- EXERCISE OBJECTIVE -
Omit every picture and write out the rest of the records exactly.
^^^^^^^^
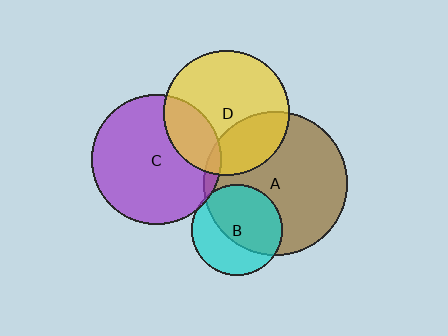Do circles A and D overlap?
Yes.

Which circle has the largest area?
Circle A (brown).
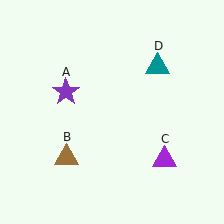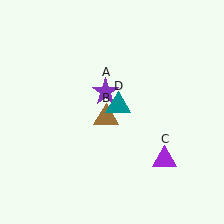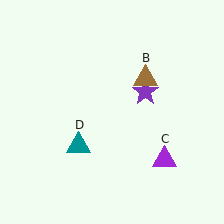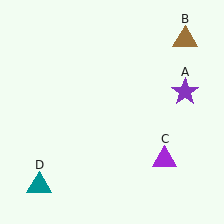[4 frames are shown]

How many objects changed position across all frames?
3 objects changed position: purple star (object A), brown triangle (object B), teal triangle (object D).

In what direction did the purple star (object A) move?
The purple star (object A) moved right.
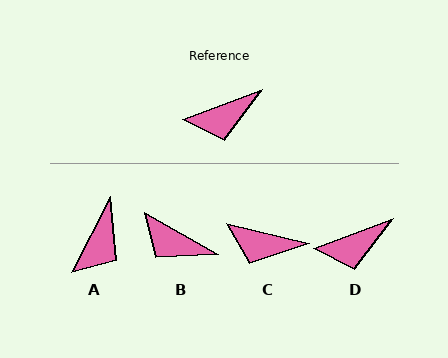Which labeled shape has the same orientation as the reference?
D.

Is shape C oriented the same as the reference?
No, it is off by about 34 degrees.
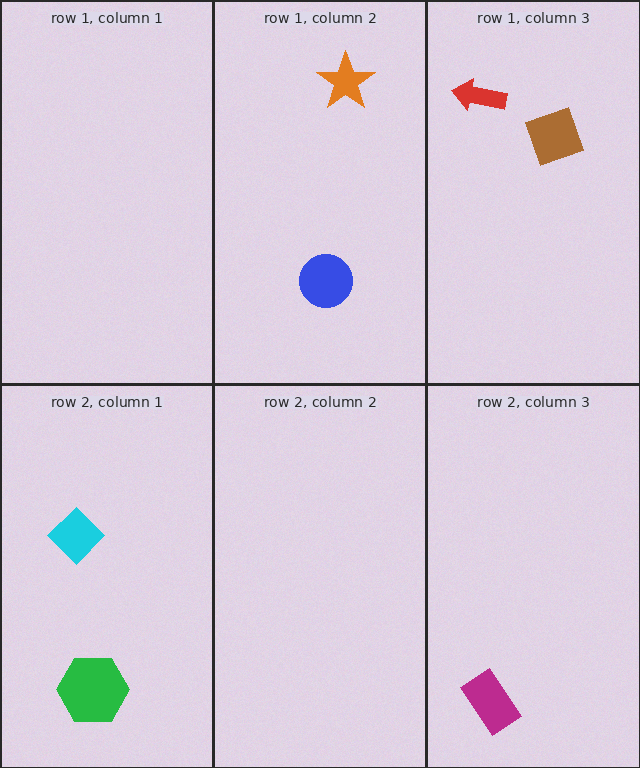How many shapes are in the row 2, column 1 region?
2.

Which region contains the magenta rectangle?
The row 2, column 3 region.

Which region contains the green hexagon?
The row 2, column 1 region.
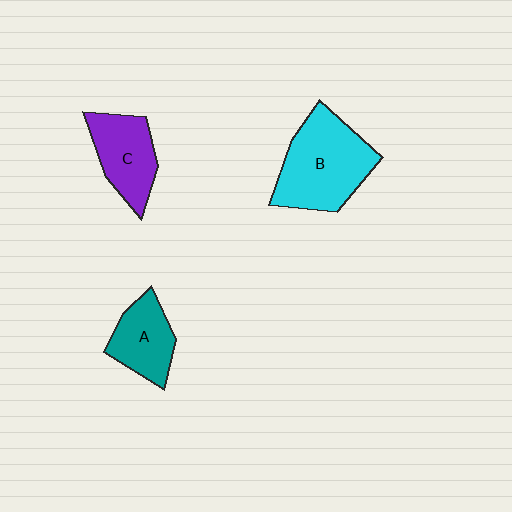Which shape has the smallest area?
Shape A (teal).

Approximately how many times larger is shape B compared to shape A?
Approximately 1.7 times.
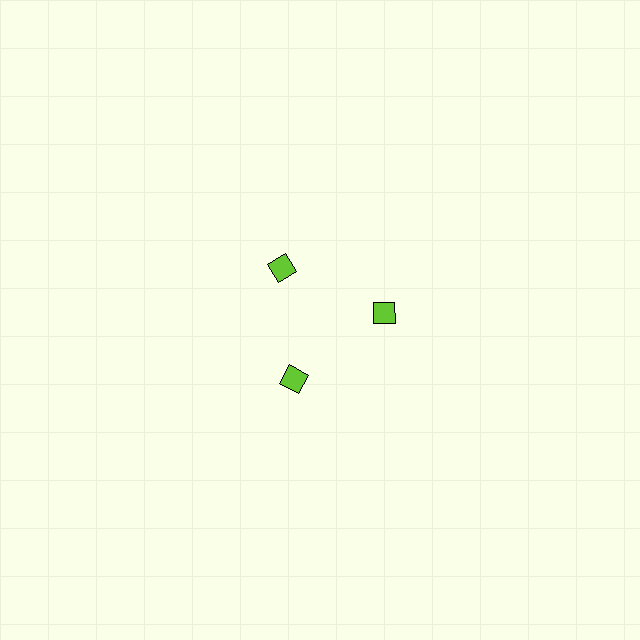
^^^^^^^^
- CORRECT RESPONSE -
Do circles A and D overlap?
Yes.

Which circle has the largest area?
Circle A (brown).
[4 frames are shown]

How many objects changed position across all frames?
3 objects changed position: purple star (object A), brown triangle (object B), teal triangle (object D).

In what direction did the purple star (object A) move?
The purple star (object A) moved right.
Which labeled shape has the same orientation as the reference?
D.

Is shape C oriented the same as the reference?
No, it is off by about 34 degrees.
How many shapes are in the row 2, column 1 region?
2.

Which region contains the magenta rectangle?
The row 2, column 3 region.

Which region contains the green hexagon?
The row 2, column 1 region.
Which shape has the smallest area?
Shape A (teal).

Approximately how many times larger is shape B compared to shape A?
Approximately 1.7 times.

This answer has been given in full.